▶ _Short problem_: Do not copy the pictures; transcribe all other material exactly.
○ ○ ○ ○ ○
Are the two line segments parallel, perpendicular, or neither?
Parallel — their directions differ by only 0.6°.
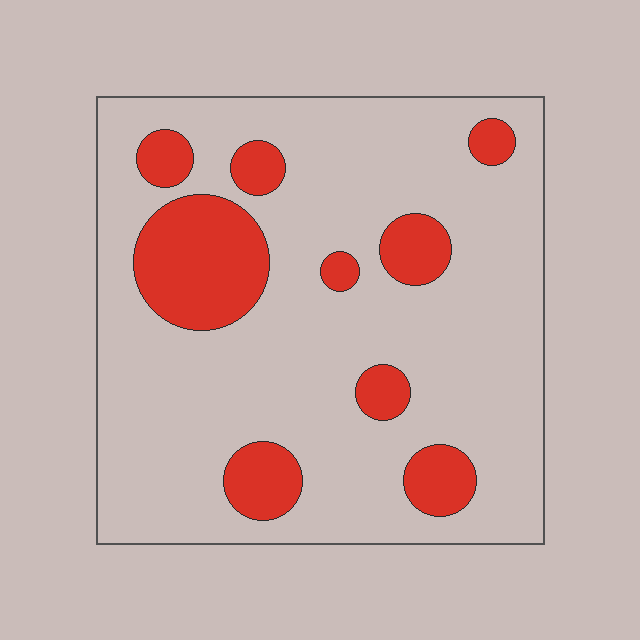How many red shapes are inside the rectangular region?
9.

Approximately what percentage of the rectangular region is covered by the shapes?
Approximately 20%.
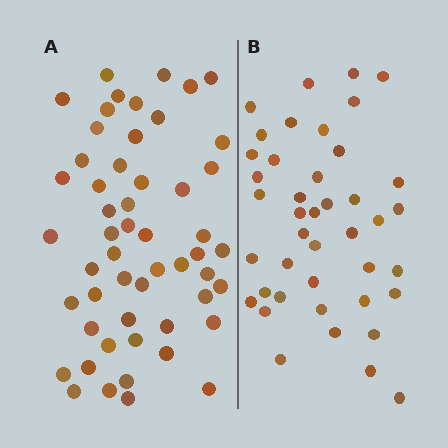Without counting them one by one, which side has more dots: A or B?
Region A (the left region) has more dots.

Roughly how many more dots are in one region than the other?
Region A has roughly 12 or so more dots than region B.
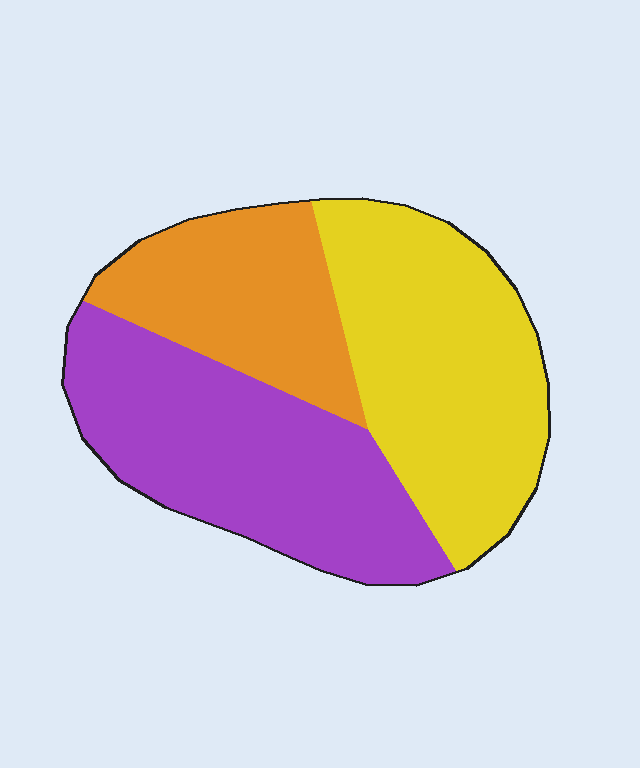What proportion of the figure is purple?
Purple covers around 40% of the figure.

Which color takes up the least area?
Orange, at roughly 25%.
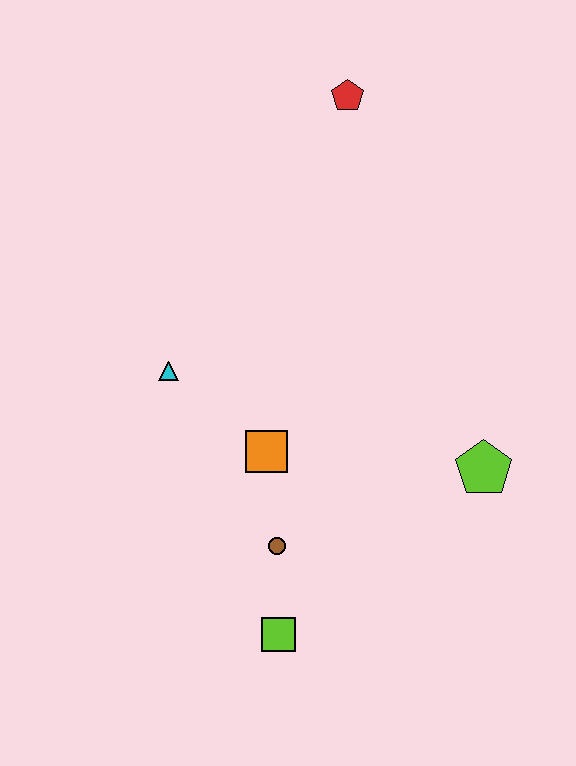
○ ○ ○ ○ ○
▶ _Complete response_:
Are the two line segments parallel, perpendicular, or neither?
Parallel — their directions differ by only 0.6°.
How many red shapes are inside the rectangular region?
9.

Approximately what percentage of the rectangular region is covered by the shapes?
Approximately 20%.
Without counting them one by one, which side has more dots: A or B?
Region A (the left region) has more dots.

Roughly how many more dots are in one region than the other?
Region A has roughly 12 or so more dots than region B.
What proportion of the figure is purple?
Purple covers around 40% of the figure.

Which color takes up the least area?
Orange, at roughly 25%.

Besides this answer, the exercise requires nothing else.